[A run of records]
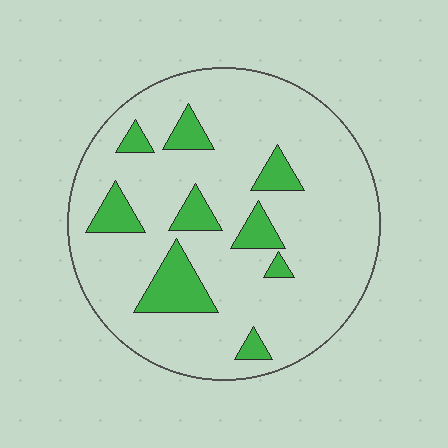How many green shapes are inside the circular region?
9.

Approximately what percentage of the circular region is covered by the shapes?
Approximately 15%.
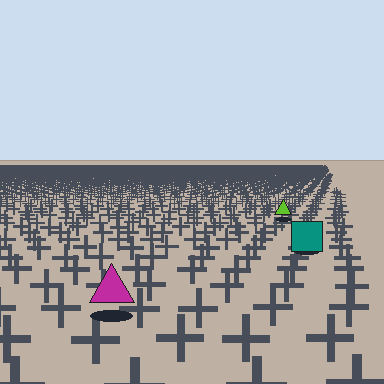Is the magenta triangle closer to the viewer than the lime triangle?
Yes. The magenta triangle is closer — you can tell from the texture gradient: the ground texture is coarser near it.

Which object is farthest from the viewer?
The lime triangle is farthest from the viewer. It appears smaller and the ground texture around it is denser.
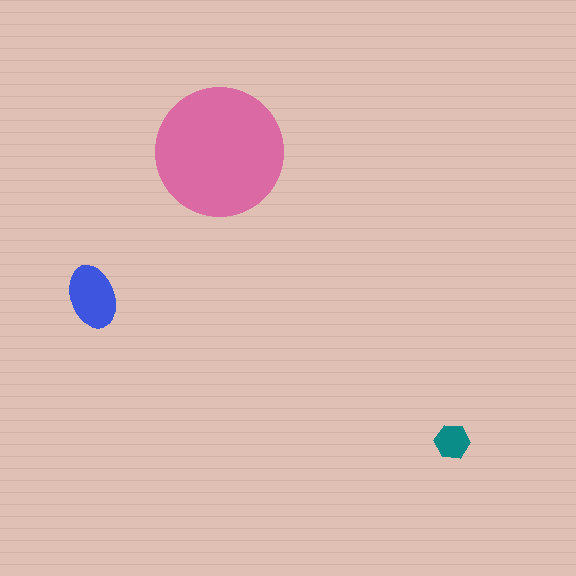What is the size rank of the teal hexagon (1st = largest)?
3rd.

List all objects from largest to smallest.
The pink circle, the blue ellipse, the teal hexagon.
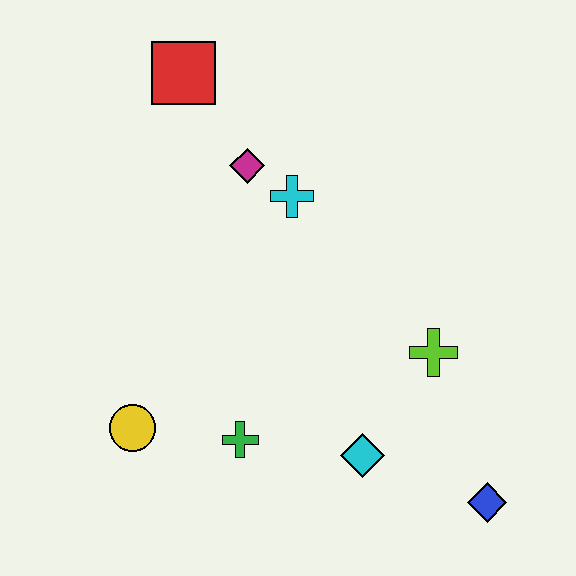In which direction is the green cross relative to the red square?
The green cross is below the red square.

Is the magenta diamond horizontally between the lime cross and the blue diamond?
No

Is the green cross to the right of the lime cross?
No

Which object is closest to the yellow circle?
The green cross is closest to the yellow circle.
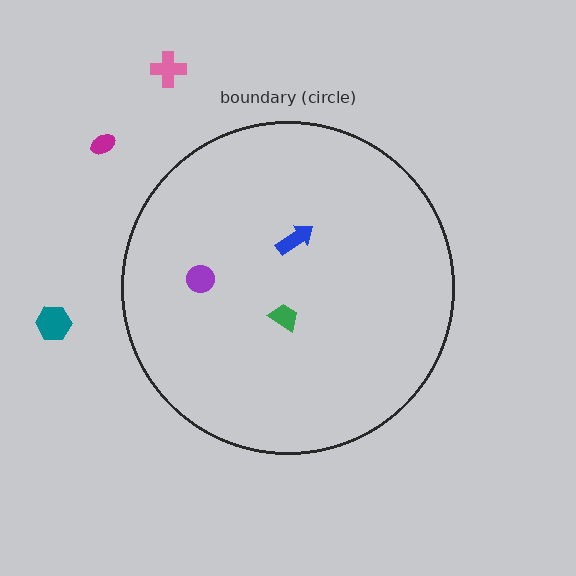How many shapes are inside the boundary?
3 inside, 3 outside.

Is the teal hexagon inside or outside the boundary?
Outside.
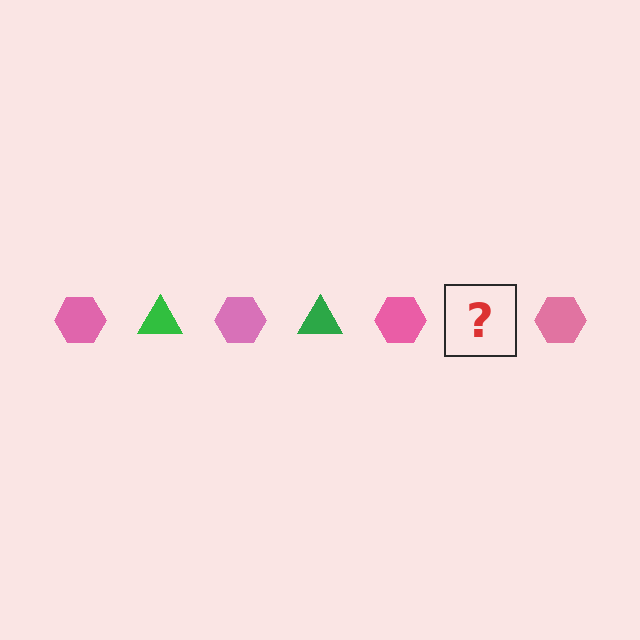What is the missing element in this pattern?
The missing element is a green triangle.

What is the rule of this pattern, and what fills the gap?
The rule is that the pattern alternates between pink hexagon and green triangle. The gap should be filled with a green triangle.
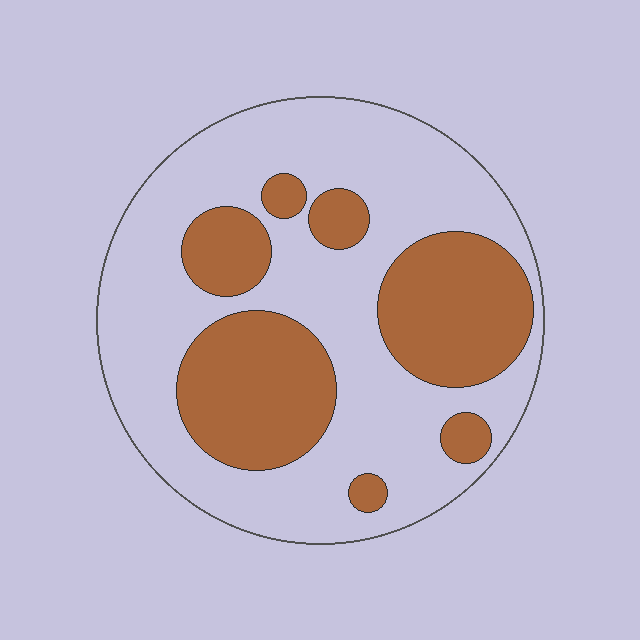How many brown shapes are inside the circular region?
7.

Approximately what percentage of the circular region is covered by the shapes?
Approximately 35%.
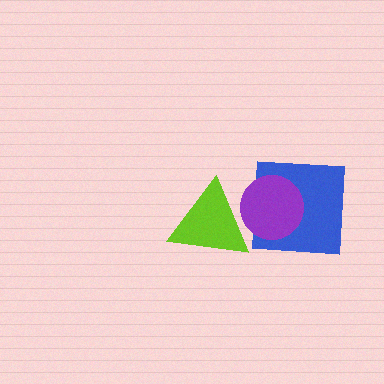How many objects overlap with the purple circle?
1 object overlaps with the purple circle.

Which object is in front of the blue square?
The purple circle is in front of the blue square.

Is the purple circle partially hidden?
No, no other shape covers it.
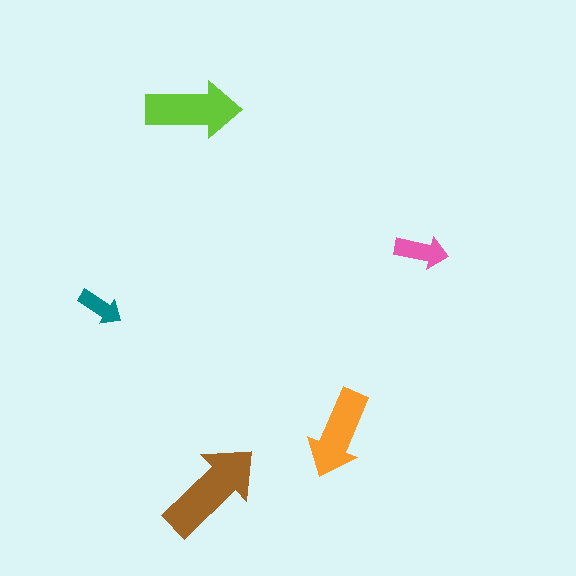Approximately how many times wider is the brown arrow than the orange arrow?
About 1.5 times wider.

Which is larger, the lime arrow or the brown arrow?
The brown one.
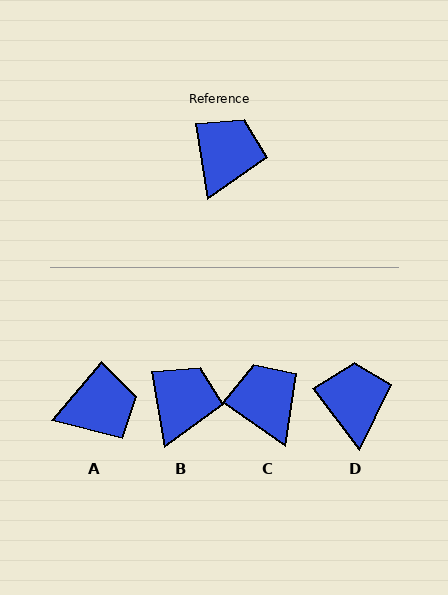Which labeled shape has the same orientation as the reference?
B.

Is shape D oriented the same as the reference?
No, it is off by about 28 degrees.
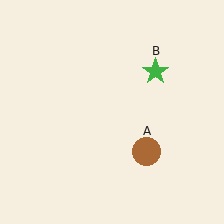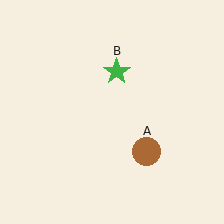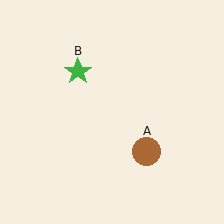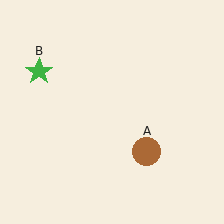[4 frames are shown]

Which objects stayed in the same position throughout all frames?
Brown circle (object A) remained stationary.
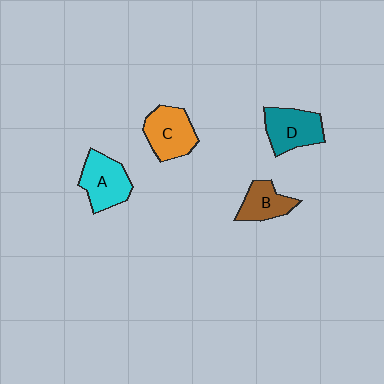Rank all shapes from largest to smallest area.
From largest to smallest: A (cyan), C (orange), D (teal), B (brown).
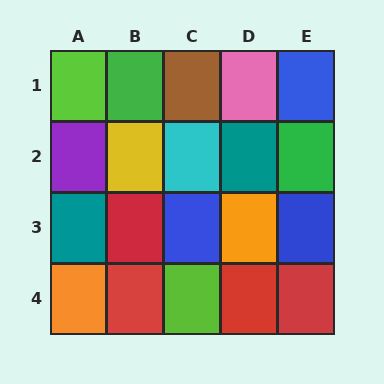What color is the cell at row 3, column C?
Blue.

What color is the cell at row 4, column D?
Red.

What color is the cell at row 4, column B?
Red.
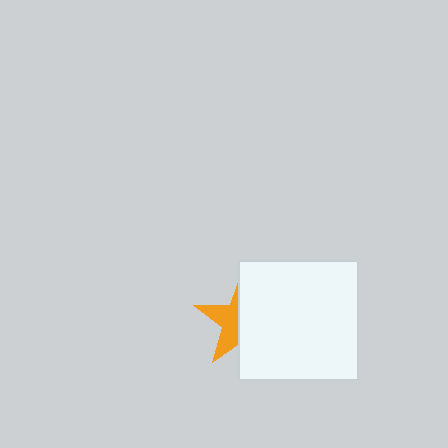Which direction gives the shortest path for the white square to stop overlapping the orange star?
Moving right gives the shortest separation.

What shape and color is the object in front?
The object in front is a white square.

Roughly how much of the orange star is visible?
A small part of it is visible (roughly 40%).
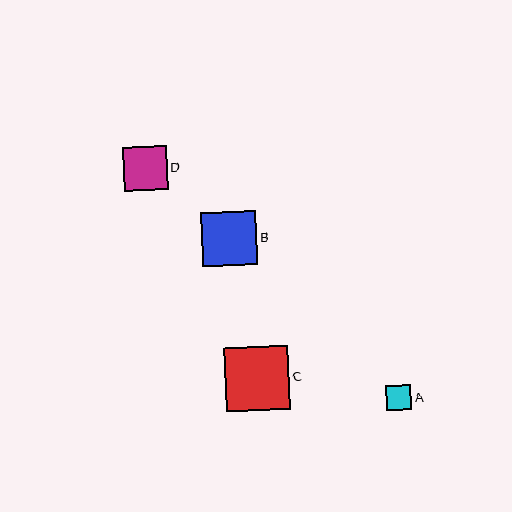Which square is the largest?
Square C is the largest with a size of approximately 64 pixels.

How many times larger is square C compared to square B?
Square C is approximately 1.2 times the size of square B.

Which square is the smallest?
Square A is the smallest with a size of approximately 25 pixels.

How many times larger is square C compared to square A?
Square C is approximately 2.5 times the size of square A.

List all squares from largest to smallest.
From largest to smallest: C, B, D, A.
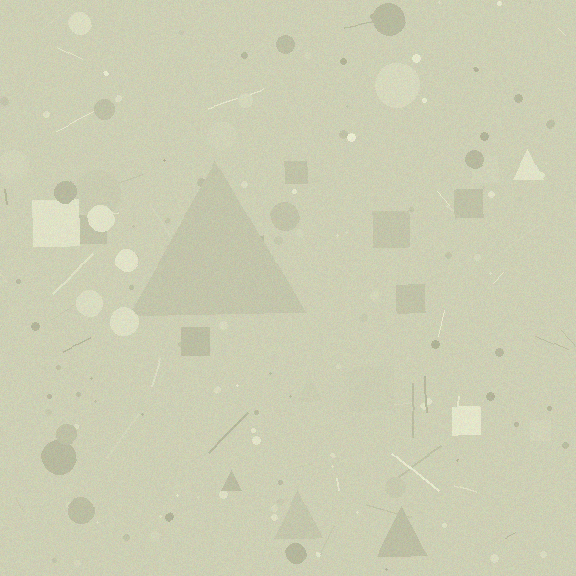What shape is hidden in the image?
A triangle is hidden in the image.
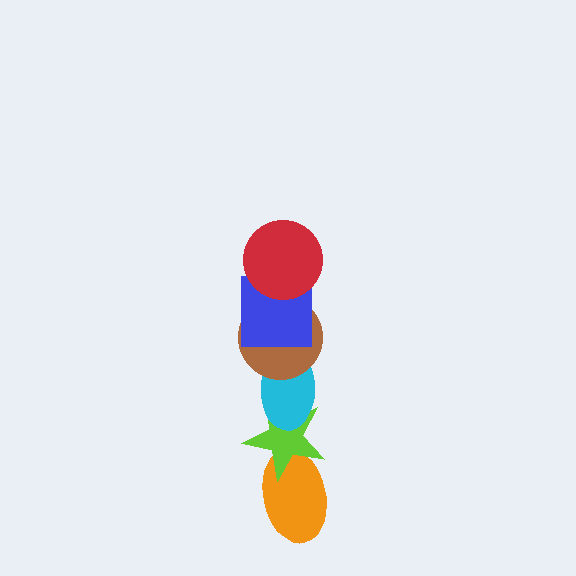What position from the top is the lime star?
The lime star is 5th from the top.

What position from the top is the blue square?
The blue square is 2nd from the top.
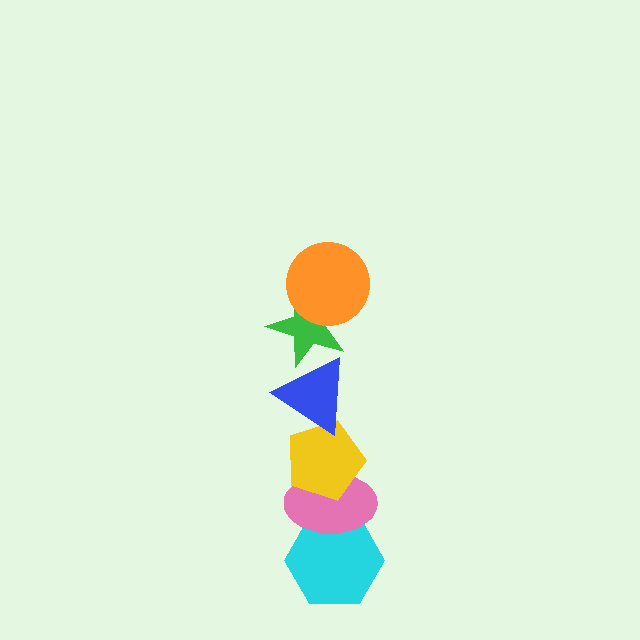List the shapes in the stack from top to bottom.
From top to bottom: the orange circle, the green star, the blue triangle, the yellow pentagon, the pink ellipse, the cyan hexagon.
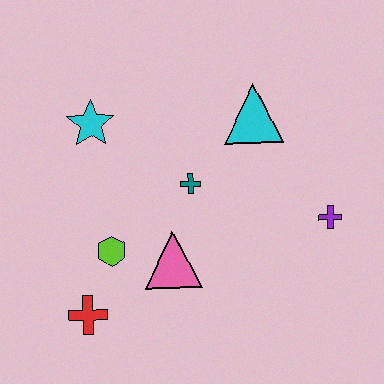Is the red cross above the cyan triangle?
No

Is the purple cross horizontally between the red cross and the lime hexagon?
No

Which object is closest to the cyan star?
The teal cross is closest to the cyan star.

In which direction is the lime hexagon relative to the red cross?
The lime hexagon is above the red cross.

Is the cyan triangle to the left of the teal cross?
No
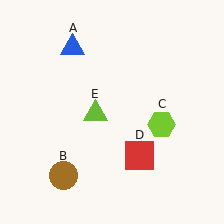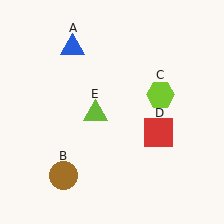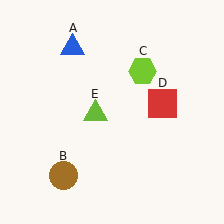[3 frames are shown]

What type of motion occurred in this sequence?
The lime hexagon (object C), red square (object D) rotated counterclockwise around the center of the scene.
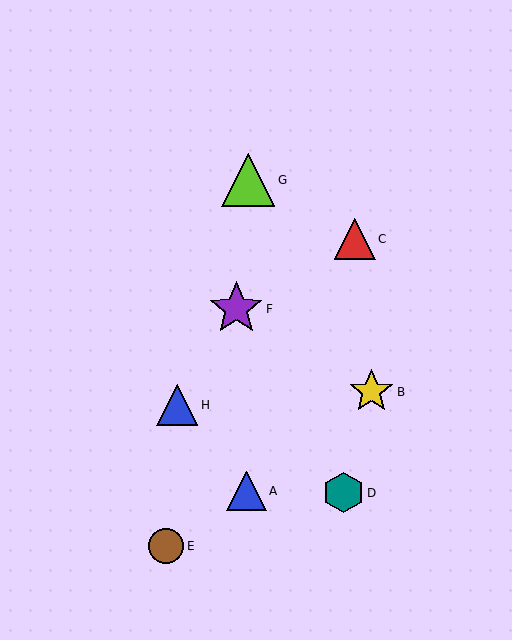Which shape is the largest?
The lime triangle (labeled G) is the largest.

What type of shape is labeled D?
Shape D is a teal hexagon.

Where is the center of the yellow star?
The center of the yellow star is at (371, 392).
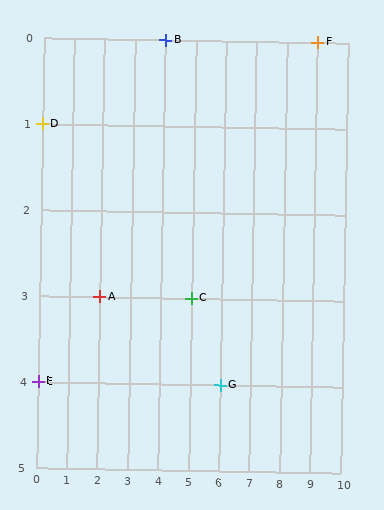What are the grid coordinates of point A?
Point A is at grid coordinates (2, 3).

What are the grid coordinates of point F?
Point F is at grid coordinates (9, 0).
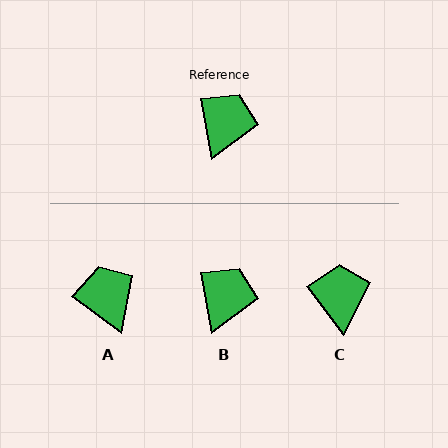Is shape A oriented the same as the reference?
No, it is off by about 43 degrees.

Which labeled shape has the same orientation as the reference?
B.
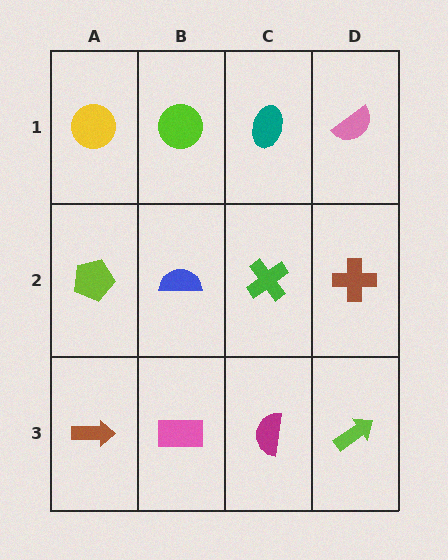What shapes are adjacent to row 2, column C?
A teal ellipse (row 1, column C), a magenta semicircle (row 3, column C), a blue semicircle (row 2, column B), a brown cross (row 2, column D).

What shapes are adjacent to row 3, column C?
A green cross (row 2, column C), a pink rectangle (row 3, column B), a lime arrow (row 3, column D).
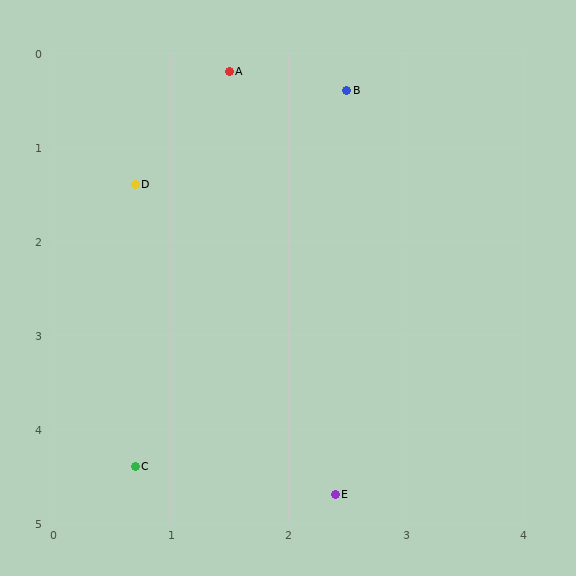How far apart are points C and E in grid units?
Points C and E are about 1.7 grid units apart.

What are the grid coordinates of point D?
Point D is at approximately (0.7, 1.4).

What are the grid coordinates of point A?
Point A is at approximately (1.5, 0.2).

- **Brief**:
Quote the material in full and exactly; do not carry over its pictures.

- **Output below**:
How many green shapes are inside the circular region?
9.

Approximately what percentage of the circular region is covered by the shapes?
Approximately 15%.
Is the magenta triangle closer to the viewer than the lime triangle?
Yes. The magenta triangle is closer — you can tell from the texture gradient: the ground texture is coarser near it.

Which object is farthest from the viewer?
The lime triangle is farthest from the viewer. It appears smaller and the ground texture around it is denser.
What is the size rank of the teal hexagon (1st = largest)?
3rd.

List all objects from largest to smallest.
The pink circle, the blue ellipse, the teal hexagon.
In which direction is the green cross relative to the red square?
The green cross is below the red square.

Is the magenta diamond horizontally between the lime cross and the blue diamond?
No

Is the green cross to the right of the lime cross?
No

Which object is closest to the yellow circle?
The green cross is closest to the yellow circle.
How many shapes are inside the boundary?
3 inside, 3 outside.

Is the teal hexagon inside or outside the boundary?
Outside.
What is the missing element in this pattern?
The missing element is a green triangle.

What is the rule of this pattern, and what fills the gap?
The rule is that the pattern alternates between pink hexagon and green triangle. The gap should be filled with a green triangle.
How many brown shapes are inside the circular region?
7.

Approximately what percentage of the circular region is covered by the shapes?
Approximately 35%.
How many objects overlap with the purple circle?
1 object overlaps with the purple circle.

Which object is in front of the blue square?
The purple circle is in front of the blue square.

Is the purple circle partially hidden?
No, no other shape covers it.
Approximately how many times wider is the brown arrow than the orange arrow?
About 1.5 times wider.

Which is larger, the lime arrow or the brown arrow?
The brown one.
Which labeled shape has the same orientation as the reference?
B.

Is shape D oriented the same as the reference?
No, it is off by about 28 degrees.
[4 frames are shown]

Which objects stayed in the same position throughout all frames?
Brown circle (object A) remained stationary.
Rank all shapes from largest to smallest area.
From largest to smallest: A (cyan), C (orange), D (teal), B (brown).
What color is the cell at row 3, column C?
Blue.

What color is the cell at row 4, column D?
Red.

What color is the cell at row 4, column B?
Red.
Which direction gives the shortest path for the white square to stop overlapping the orange star?
Moving right gives the shortest separation.

What shape and color is the object in front?
The object in front is a white square.

Roughly how much of the orange star is visible?
A small part of it is visible (roughly 40%).
Which square is the largest?
Square C is the largest with a size of approximately 64 pixels.

How many times larger is square C compared to square B?
Square C is approximately 1.2 times the size of square B.

Which square is the smallest?
Square A is the smallest with a size of approximately 25 pixels.

How many times larger is square C compared to square A?
Square C is approximately 2.5 times the size of square A.

List all squares from largest to smallest.
From largest to smallest: C, B, D, A.
What shape is hidden in the image?
A triangle is hidden in the image.
What position from the top is the lime star?
The lime star is 5th from the top.

What position from the top is the blue square?
The blue square is 2nd from the top.
List the shapes in the stack from top to bottom.
From top to bottom: the orange circle, the green star, the blue triangle, the yellow pentagon, the pink ellipse, the cyan hexagon.
Is the red cross above the cyan triangle?
No

Is the purple cross horizontally between the red cross and the lime hexagon?
No

Which object is closest to the cyan star?
The teal cross is closest to the cyan star.

In which direction is the lime hexagon relative to the red cross?
The lime hexagon is above the red cross.

Is the cyan triangle to the left of the teal cross?
No
[3 frames are shown]

What type of motion occurred in this sequence?
The lime hexagon (object C), red square (object D) rotated counterclockwise around the center of the scene.
Which shape is the largest?
The lime triangle (labeled G) is the largest.

What type of shape is labeled D?
Shape D is a teal hexagon.

Where is the center of the yellow star?
The center of the yellow star is at (371, 392).
What are the grid coordinates of point A?
Point A is at grid coordinates (2, 3).

What are the grid coordinates of point F?
Point F is at grid coordinates (9, 0).
Is shape A oriented the same as the reference?
No, it is off by about 43 degrees.

Which labeled shape has the same orientation as the reference?
B.
What shapes are adjacent to row 2, column C?
A teal ellipse (row 1, column C), a magenta semicircle (row 3, column C), a blue semicircle (row 2, column B), a brown cross (row 2, column D).

What shapes are adjacent to row 3, column C?
A green cross (row 2, column C), a pink rectangle (row 3, column B), a lime arrow (row 3, column D).
How far apart are points C and E in grid units?
Points C and E are about 1.7 grid units apart.

What are the grid coordinates of point D?
Point D is at approximately (0.7, 1.4).

What are the grid coordinates of point A?
Point A is at approximately (1.5, 0.2).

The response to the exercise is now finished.